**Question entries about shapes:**

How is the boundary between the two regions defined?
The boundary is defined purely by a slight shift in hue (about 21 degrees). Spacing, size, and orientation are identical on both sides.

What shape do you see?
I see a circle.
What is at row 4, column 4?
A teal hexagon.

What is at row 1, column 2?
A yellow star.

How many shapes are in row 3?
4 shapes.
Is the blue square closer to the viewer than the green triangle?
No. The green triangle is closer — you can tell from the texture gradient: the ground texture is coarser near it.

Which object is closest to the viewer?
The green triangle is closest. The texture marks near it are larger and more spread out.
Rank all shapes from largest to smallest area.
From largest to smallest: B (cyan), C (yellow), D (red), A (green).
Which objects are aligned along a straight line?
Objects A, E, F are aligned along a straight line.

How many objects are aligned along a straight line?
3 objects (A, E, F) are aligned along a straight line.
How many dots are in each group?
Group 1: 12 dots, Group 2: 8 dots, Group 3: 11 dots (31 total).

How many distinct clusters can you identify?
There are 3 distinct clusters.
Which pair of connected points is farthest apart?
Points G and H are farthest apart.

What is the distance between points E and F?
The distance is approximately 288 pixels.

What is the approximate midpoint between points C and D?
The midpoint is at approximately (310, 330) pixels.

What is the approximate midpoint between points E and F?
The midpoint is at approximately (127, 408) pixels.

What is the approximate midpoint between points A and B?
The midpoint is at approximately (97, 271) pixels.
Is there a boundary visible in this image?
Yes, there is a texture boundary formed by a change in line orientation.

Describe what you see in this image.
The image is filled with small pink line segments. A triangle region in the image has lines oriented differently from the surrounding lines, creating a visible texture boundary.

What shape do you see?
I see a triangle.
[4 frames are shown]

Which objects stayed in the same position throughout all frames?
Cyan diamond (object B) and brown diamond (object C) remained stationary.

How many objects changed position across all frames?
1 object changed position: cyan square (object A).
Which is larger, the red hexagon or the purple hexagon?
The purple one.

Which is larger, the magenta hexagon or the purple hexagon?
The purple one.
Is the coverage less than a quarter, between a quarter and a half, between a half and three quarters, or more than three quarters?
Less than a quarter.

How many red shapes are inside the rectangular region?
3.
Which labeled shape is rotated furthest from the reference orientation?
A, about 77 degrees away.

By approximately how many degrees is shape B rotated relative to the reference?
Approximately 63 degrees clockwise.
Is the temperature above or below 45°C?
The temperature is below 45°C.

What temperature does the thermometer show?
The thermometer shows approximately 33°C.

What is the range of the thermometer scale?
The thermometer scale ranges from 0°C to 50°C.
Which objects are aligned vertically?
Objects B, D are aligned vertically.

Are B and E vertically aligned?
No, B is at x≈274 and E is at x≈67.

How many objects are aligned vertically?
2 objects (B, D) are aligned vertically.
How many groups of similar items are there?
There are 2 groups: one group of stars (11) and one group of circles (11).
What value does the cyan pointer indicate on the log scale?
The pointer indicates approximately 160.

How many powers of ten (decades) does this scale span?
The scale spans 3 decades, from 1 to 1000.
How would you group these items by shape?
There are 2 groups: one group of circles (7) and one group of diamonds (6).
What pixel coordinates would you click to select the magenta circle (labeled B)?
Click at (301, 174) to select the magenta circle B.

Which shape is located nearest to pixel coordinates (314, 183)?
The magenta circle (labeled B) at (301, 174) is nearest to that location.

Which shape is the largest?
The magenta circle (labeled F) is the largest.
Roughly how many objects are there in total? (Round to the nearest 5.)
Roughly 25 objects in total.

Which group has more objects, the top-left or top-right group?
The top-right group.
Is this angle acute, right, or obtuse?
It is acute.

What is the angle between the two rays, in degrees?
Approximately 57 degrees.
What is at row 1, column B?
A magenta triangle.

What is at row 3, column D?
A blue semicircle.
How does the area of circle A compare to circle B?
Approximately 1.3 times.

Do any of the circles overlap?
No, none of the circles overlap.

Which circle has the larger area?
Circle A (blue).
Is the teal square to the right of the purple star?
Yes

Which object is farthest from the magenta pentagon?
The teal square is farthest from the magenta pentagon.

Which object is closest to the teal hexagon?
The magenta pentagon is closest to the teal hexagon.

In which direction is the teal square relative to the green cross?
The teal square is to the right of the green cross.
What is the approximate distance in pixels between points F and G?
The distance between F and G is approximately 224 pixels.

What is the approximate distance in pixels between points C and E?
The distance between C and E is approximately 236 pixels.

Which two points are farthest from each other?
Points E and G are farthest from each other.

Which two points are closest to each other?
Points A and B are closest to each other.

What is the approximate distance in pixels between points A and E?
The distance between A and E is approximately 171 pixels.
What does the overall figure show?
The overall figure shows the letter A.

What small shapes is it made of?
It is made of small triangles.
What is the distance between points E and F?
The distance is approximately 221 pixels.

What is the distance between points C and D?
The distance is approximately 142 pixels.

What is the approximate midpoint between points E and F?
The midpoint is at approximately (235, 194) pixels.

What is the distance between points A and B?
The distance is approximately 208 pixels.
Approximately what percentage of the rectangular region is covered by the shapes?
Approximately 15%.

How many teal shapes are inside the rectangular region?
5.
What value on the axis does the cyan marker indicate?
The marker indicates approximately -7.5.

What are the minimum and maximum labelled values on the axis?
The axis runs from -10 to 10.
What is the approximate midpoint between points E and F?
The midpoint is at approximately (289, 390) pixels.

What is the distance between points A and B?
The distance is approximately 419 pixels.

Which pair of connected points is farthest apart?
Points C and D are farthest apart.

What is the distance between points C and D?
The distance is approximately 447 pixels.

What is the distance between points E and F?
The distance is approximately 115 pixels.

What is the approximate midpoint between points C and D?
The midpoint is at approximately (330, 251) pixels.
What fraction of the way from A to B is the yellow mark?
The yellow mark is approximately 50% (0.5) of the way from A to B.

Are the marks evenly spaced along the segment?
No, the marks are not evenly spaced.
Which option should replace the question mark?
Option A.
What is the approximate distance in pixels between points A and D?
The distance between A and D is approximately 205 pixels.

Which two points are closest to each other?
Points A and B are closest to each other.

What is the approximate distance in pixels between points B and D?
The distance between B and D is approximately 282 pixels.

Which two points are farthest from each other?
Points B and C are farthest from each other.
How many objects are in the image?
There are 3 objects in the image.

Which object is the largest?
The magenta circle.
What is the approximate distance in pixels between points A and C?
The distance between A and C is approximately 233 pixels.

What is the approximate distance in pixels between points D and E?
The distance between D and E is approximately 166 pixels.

**PROBLEM DESCRIPTION:** Transcribe every record above exactly as it appears.

**COMPLETED TASK:**
How is the boundary between the two regions defined?
The boundary is defined purely by a slight shift in hue (about 21 degrees). Spacing, size, and orientation are identical on both sides.

What shape do you see?
I see a circle.
What is at row 4, column 4?
A teal hexagon.

What is at row 1, column 2?
A yellow star.

How many shapes are in row 3?
4 shapes.
Is the blue square closer to the viewer than the green triangle?
No. The green triangle is closer — you can tell from the texture gradient: the ground texture is coarser near it.

Which object is closest to the viewer?
The green triangle is closest. The texture marks near it are larger and more spread out.
Rank all shapes from largest to smallest area.
From largest to smallest: B (cyan), C (yellow), D (red), A (green).
Which objects are aligned along a straight line?
Objects A, E, F are aligned along a straight line.

How many objects are aligned along a straight line?
3 objects (A, E, F) are aligned along a straight line.
How many dots are in each group?
Group 1: 12 dots, Group 2: 8 dots, Group 3: 11 dots (31 total).

How many distinct clusters can you identify?
There are 3 distinct clusters.
Which pair of connected points is farthest apart?
Points G and H are farthest apart.

What is the distance between points E and F?
The distance is approximately 288 pixels.

What is the approximate midpoint between points C and D?
The midpoint is at approximately (310, 330) pixels.

What is the approximate midpoint between points E and F?
The midpoint is at approximately (127, 408) pixels.

What is the approximate midpoint between points A and B?
The midpoint is at approximately (97, 271) pixels.
Is there a boundary visible in this image?
Yes, there is a texture boundary formed by a change in line orientation.

Describe what you see in this image.
The image is filled with small pink line segments. A triangle region in the image has lines oriented differently from the surrounding lines, creating a visible texture boundary.

What shape do you see?
I see a triangle.
[4 frames are shown]

Which objects stayed in the same position throughout all frames?
Cyan diamond (object B) and brown diamond (object C) remained stationary.

How many objects changed position across all frames?
1 object changed position: cyan square (object A).
Which is larger, the red hexagon or the purple hexagon?
The purple one.

Which is larger, the magenta hexagon or the purple hexagon?
The purple one.
Is the coverage less than a quarter, between a quarter and a half, between a half and three quarters, or more than three quarters?
Less than a quarter.

How many red shapes are inside the rectangular region?
3.
Which labeled shape is rotated furthest from the reference orientation?
A, about 77 degrees away.

By approximately how many degrees is shape B rotated relative to the reference?
Approximately 63 degrees clockwise.
Is the temperature above or below 45°C?
The temperature is below 45°C.

What temperature does the thermometer show?
The thermometer shows approximately 33°C.

What is the range of the thermometer scale?
The thermometer scale ranges from 0°C to 50°C.
Which objects are aligned vertically?
Objects B, D are aligned vertically.

Are B and E vertically aligned?
No, B is at x≈274 and E is at x≈67.

How many objects are aligned vertically?
2 objects (B, D) are aligned vertically.
How many groups of similar items are there?
There are 2 groups: one group of stars (11) and one group of circles (11).
What value does the cyan pointer indicate on the log scale?
The pointer indicates approximately 160.

How many powers of ten (decades) does this scale span?
The scale spans 3 decades, from 1 to 1000.
How would you group these items by shape?
There are 2 groups: one group of circles (7) and one group of diamonds (6).
What pixel coordinates would you click to select the magenta circle (labeled B)?
Click at (301, 174) to select the magenta circle B.

Which shape is located nearest to pixel coordinates (314, 183)?
The magenta circle (labeled B) at (301, 174) is nearest to that location.

Which shape is the largest?
The magenta circle (labeled F) is the largest.
Roughly how many objects are there in total? (Round to the nearest 5.)
Roughly 25 objects in total.

Which group has more objects, the top-left or top-right group?
The top-right group.
Is this angle acute, right, or obtuse?
It is acute.

What is the angle between the two rays, in degrees?
Approximately 57 degrees.
What is at row 1, column B?
A magenta triangle.

What is at row 3, column D?
A blue semicircle.
How does the area of circle A compare to circle B?
Approximately 1.3 times.

Do any of the circles overlap?
No, none of the circles overlap.

Which circle has the larger area?
Circle A (blue).
Is the teal square to the right of the purple star?
Yes

Which object is farthest from the magenta pentagon?
The teal square is farthest from the magenta pentagon.

Which object is closest to the teal hexagon?
The magenta pentagon is closest to the teal hexagon.

In which direction is the teal square relative to the green cross?
The teal square is to the right of the green cross.
What is the approximate distance in pixels between points F and G?
The distance between F and G is approximately 224 pixels.

What is the approximate distance in pixels between points C and E?
The distance between C and E is approximately 236 pixels.

Which two points are farthest from each other?
Points E and G are farthest from each other.

Which two points are closest to each other?
Points A and B are closest to each other.

What is the approximate distance in pixels between points A and E?
The distance between A and E is approximately 171 pixels.
What does the overall figure show?
The overall figure shows the letter A.

What small shapes is it made of?
It is made of small triangles.
What is the distance between points E and F?
The distance is approximately 221 pixels.

What is the distance between points C and D?
The distance is approximately 142 pixels.

What is the approximate midpoint between points E and F?
The midpoint is at approximately (235, 194) pixels.

What is the distance between points A and B?
The distance is approximately 208 pixels.
Approximately what percentage of the rectangular region is covered by the shapes?
Approximately 15%.

How many teal shapes are inside the rectangular region?
5.
What value on the axis does the cyan marker indicate?
The marker indicates approximately -7.5.

What are the minimum and maximum labelled values on the axis?
The axis runs from -10 to 10.
What is the approximate midpoint between points E and F?
The midpoint is at approximately (289, 390) pixels.

What is the distance between points A and B?
The distance is approximately 419 pixels.

Which pair of connected points is farthest apart?
Points C and D are farthest apart.

What is the distance between points C and D?
The distance is approximately 447 pixels.

What is the distance between points E and F?
The distance is approximately 115 pixels.

What is the approximate midpoint between points C and D?
The midpoint is at approximately (330, 251) pixels.
What fraction of the way from A to B is the yellow mark?
The yellow mark is approximately 50% (0.5) of the way from A to B.

Are the marks evenly spaced along the segment?
No, the marks are not evenly spaced.
Which option should replace the question mark?
Option A.
What is the approximate distance in pixels between points A and D?
The distance between A and D is approximately 205 pixels.

Which two points are closest to each other?
Points A and B are closest to each other.

What is the approximate distance in pixels between points B and D?
The distance between B and D is approximately 282 pixels.

Which two points are farthest from each other?
Points B and C are farthest from each other.
How many objects are in the image?
There are 3 objects in the image.

Which object is the largest?
The magenta circle.
What is the approximate distance in pixels between points A and C?
The distance between A and C is approximately 233 pixels.

What is the approximate distance in pixels between points D and E?
The distance between D and E is approximately 166 pixels.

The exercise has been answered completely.